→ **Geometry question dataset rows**
|---|
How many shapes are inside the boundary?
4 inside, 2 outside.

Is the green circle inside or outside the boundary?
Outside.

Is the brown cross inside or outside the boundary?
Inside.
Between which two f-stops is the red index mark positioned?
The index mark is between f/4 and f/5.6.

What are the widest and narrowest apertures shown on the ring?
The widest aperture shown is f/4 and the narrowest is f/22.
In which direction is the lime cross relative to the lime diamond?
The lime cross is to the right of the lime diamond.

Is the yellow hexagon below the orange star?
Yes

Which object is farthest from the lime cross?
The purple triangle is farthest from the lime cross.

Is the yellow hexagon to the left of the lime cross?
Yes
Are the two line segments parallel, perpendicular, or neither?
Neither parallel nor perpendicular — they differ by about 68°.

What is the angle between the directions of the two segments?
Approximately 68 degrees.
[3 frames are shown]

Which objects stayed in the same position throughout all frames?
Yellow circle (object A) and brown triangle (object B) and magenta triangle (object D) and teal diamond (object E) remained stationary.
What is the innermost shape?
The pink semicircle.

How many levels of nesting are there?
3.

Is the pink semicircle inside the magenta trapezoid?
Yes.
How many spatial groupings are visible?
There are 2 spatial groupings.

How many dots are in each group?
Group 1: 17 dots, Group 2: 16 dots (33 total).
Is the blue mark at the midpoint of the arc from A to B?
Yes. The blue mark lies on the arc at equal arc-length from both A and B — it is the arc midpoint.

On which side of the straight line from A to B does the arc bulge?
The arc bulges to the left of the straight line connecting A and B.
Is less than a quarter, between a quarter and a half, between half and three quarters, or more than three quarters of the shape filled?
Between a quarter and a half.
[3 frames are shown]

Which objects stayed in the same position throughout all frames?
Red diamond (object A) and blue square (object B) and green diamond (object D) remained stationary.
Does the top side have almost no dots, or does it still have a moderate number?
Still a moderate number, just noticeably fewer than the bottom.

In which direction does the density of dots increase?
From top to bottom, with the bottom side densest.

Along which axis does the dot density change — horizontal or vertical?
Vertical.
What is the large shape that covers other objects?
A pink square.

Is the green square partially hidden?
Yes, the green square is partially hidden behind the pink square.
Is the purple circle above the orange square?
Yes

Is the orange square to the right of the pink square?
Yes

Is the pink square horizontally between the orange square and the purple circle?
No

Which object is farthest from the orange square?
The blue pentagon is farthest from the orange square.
|---|
Faithfully copy every entry, leaving nothing out.

→ **Task result**
How many shapes are inside the boundary?
4 inside, 2 outside.

Is the green circle inside or outside the boundary?
Outside.

Is the brown cross inside or outside the boundary?
Inside.
Between which two f-stops is the red index mark positioned?
The index mark is between f/4 and f/5.6.

What are the widest and narrowest apertures shown on the ring?
The widest aperture shown is f/4 and the narrowest is f/22.
In which direction is the lime cross relative to the lime diamond?
The lime cross is to the right of the lime diamond.

Is the yellow hexagon below the orange star?
Yes

Which object is farthest from the lime cross?
The purple triangle is farthest from the lime cross.

Is the yellow hexagon to the left of the lime cross?
Yes
Are the two line segments parallel, perpendicular, or neither?
Neither parallel nor perpendicular — they differ by about 68°.

What is the angle between the directions of the two segments?
Approximately 68 degrees.
[3 frames are shown]

Which objects stayed in the same position throughout all frames?
Yellow circle (object A) and brown triangle (object B) and magenta triangle (object D) and teal diamond (object E) remained stationary.
What is the innermost shape?
The pink semicircle.

How many levels of nesting are there?
3.

Is the pink semicircle inside the magenta trapezoid?
Yes.
How many spatial groupings are visible?
There are 2 spatial groupings.

How many dots are in each group?
Group 1: 17 dots, Group 2: 16 dots (33 total).
Is the blue mark at the midpoint of the arc from A to B?
Yes. The blue mark lies on the arc at equal arc-length from both A and B — it is the arc midpoint.

On which side of the straight line from A to B does the arc bulge?
The arc bulges to the left of the straight line connecting A and B.
Is less than a quarter, between a quarter and a half, between half and three quarters, or more than three quarters of the shape filled?
Between a quarter and a half.
[3 frames are shown]

Which objects stayed in the same position throughout all frames?
Red diamond (object A) and blue square (object B) and green diamond (object D) remained stationary.
Does the top side have almost no dots, or does it still have a moderate number?
Still a moderate number, just noticeably fewer than the bottom.

In which direction does the density of dots increase?
From top to bottom, with the bottom side densest.

Along which axis does the dot density change — horizontal or vertical?
Vertical.
What is the large shape that covers other objects?
A pink square.

Is the green square partially hidden?
Yes, the green square is partially hidden behind the pink square.
Is the purple circle above the orange square?
Yes

Is the orange square to the right of the pink square?
Yes

Is the pink square horizontally between the orange square and the purple circle?
No

Which object is farthest from the orange square?
The blue pentagon is farthest from the orange square.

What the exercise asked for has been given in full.